All of the records below must be output exactly, with no pictures carried over.

-- BEGIN STORED ROWS --

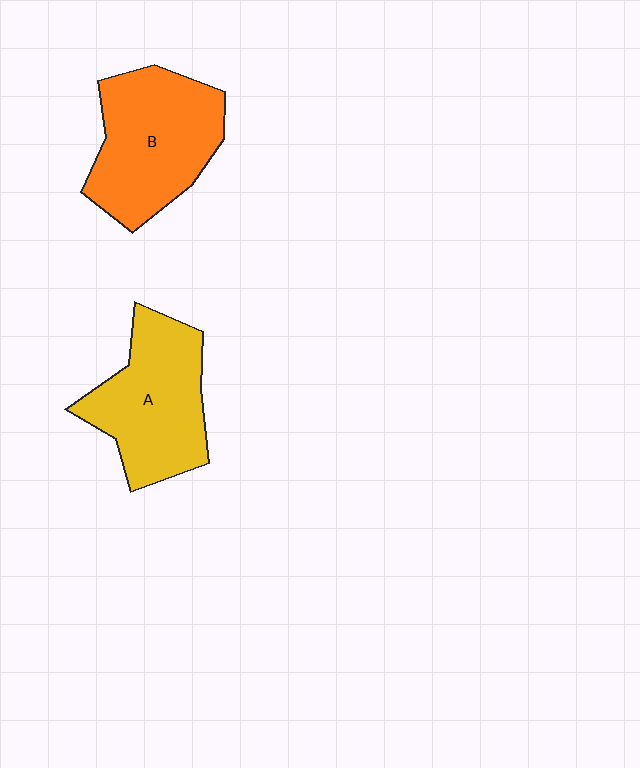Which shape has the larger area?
Shape B (orange).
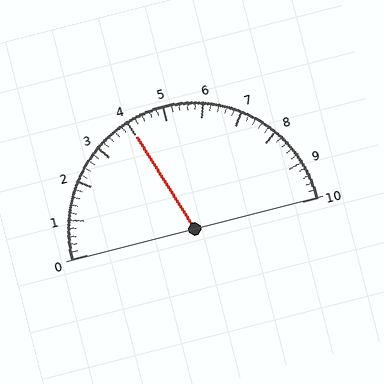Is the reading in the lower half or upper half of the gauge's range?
The reading is in the lower half of the range (0 to 10).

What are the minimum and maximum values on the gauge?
The gauge ranges from 0 to 10.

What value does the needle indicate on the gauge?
The needle indicates approximately 4.0.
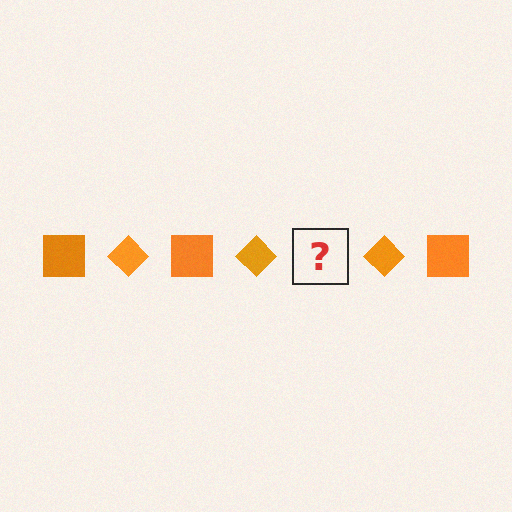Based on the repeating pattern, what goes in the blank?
The blank should be an orange square.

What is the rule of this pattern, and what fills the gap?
The rule is that the pattern cycles through square, diamond shapes in orange. The gap should be filled with an orange square.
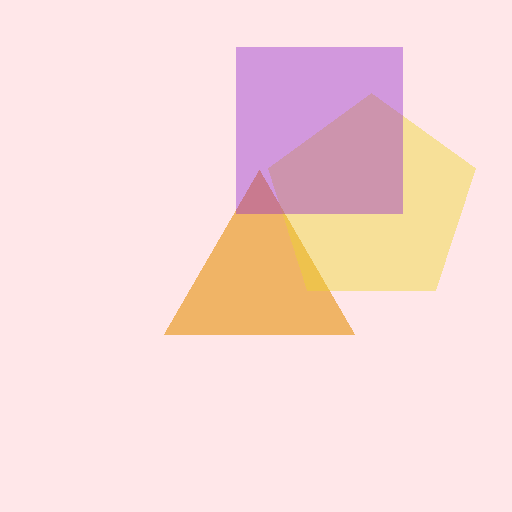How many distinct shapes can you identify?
There are 3 distinct shapes: an orange triangle, a yellow pentagon, a purple square.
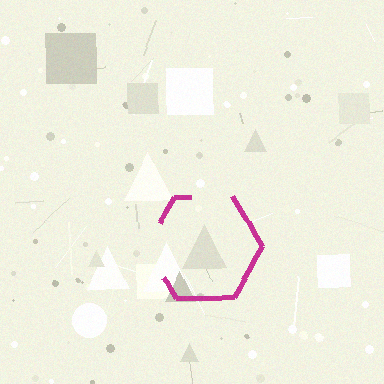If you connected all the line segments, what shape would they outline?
They would outline a hexagon.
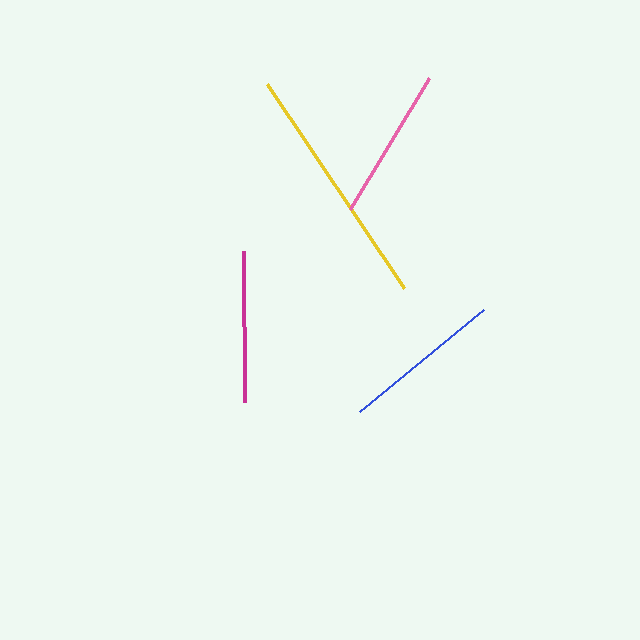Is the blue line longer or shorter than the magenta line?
The blue and magenta lines are approximately the same length (about 161 and 152 pixels).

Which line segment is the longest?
The yellow line is the longest at approximately 246 pixels.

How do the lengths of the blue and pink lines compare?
The blue and pink lines are approximately the same length.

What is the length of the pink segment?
The pink segment is approximately 153 pixels long.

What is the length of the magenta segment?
The magenta segment is approximately 152 pixels long.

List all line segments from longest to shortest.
From longest to shortest: yellow, blue, pink and magenta (about equal).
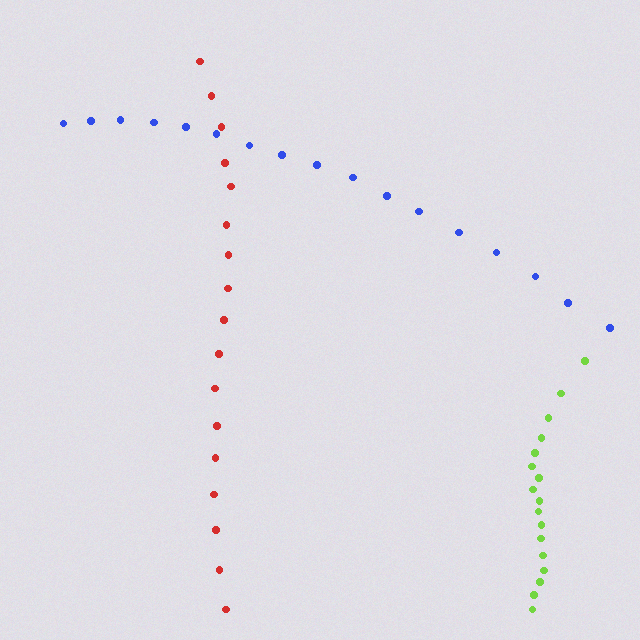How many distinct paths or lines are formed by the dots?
There are 3 distinct paths.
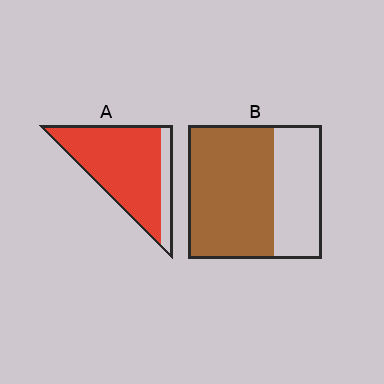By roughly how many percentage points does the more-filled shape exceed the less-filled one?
By roughly 20 percentage points (A over B).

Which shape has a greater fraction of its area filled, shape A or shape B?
Shape A.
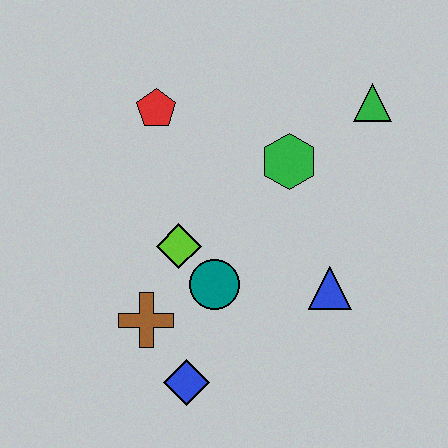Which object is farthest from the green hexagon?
The blue diamond is farthest from the green hexagon.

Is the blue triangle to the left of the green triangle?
Yes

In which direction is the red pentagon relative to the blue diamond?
The red pentagon is above the blue diamond.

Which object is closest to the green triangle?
The green hexagon is closest to the green triangle.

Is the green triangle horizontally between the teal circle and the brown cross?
No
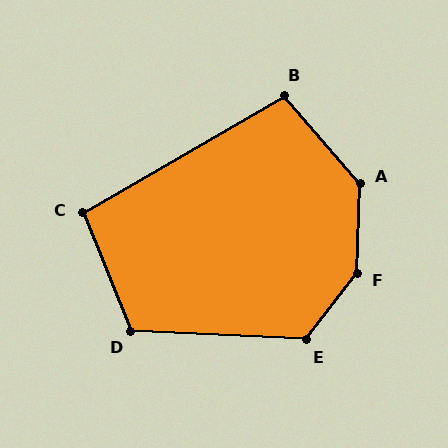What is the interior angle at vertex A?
Approximately 138 degrees (obtuse).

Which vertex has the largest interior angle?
F, at approximately 144 degrees.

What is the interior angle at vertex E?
Approximately 125 degrees (obtuse).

-- END STORED ROWS --

**RESPONSE TO THE TASK**
Which shape has the larger area?
Shape B (orange).
Is the reading in the lower half or upper half of the gauge's range?
The reading is in the lower half of the range (0 to 10).

What are the minimum and maximum values on the gauge?
The gauge ranges from 0 to 10.

What value does the needle indicate on the gauge?
The needle indicates approximately 4.0.
Based on the repeating pattern, what goes in the blank?
The blank should be an orange square.

What is the rule of this pattern, and what fills the gap?
The rule is that the pattern cycles through square, diamond shapes in orange. The gap should be filled with an orange square.
How many distinct shapes can you identify?
There are 3 distinct shapes: an orange triangle, a yellow pentagon, a purple square.
If you connected all the line segments, what shape would they outline?
They would outline a hexagon.
Is the blue line longer or shorter than the magenta line?
The blue and magenta lines are approximately the same length (about 161 and 152 pixels).

Which line segment is the longest?
The yellow line is the longest at approximately 246 pixels.

How do the lengths of the blue and pink lines compare?
The blue and pink lines are approximately the same length.

What is the length of the pink segment?
The pink segment is approximately 153 pixels long.

What is the length of the magenta segment?
The magenta segment is approximately 152 pixels long.

List all line segments from longest to shortest.
From longest to shortest: yellow, blue, pink and magenta (about equal).
How many distinct paths or lines are formed by the dots?
There are 3 distinct paths.
By roughly how many percentage points does the more-filled shape exceed the less-filled one?
By roughly 20 percentage points (A over B).

Which shape has a greater fraction of its area filled, shape A or shape B?
Shape A.
Which object is farthest from the green hexagon?
The blue diamond is farthest from the green hexagon.

Is the blue triangle to the left of the green triangle?
Yes

In which direction is the red pentagon relative to the blue diamond?
The red pentagon is above the blue diamond.

Which object is closest to the green triangle?
The green hexagon is closest to the green triangle.

Is the green triangle horizontally between the teal circle and the brown cross?
No
What is the interior angle at vertex A?
Approximately 138 degrees (obtuse).

Which vertex has the largest interior angle?
F, at approximately 144 degrees.

What is the interior angle at vertex E?
Approximately 125 degrees (obtuse).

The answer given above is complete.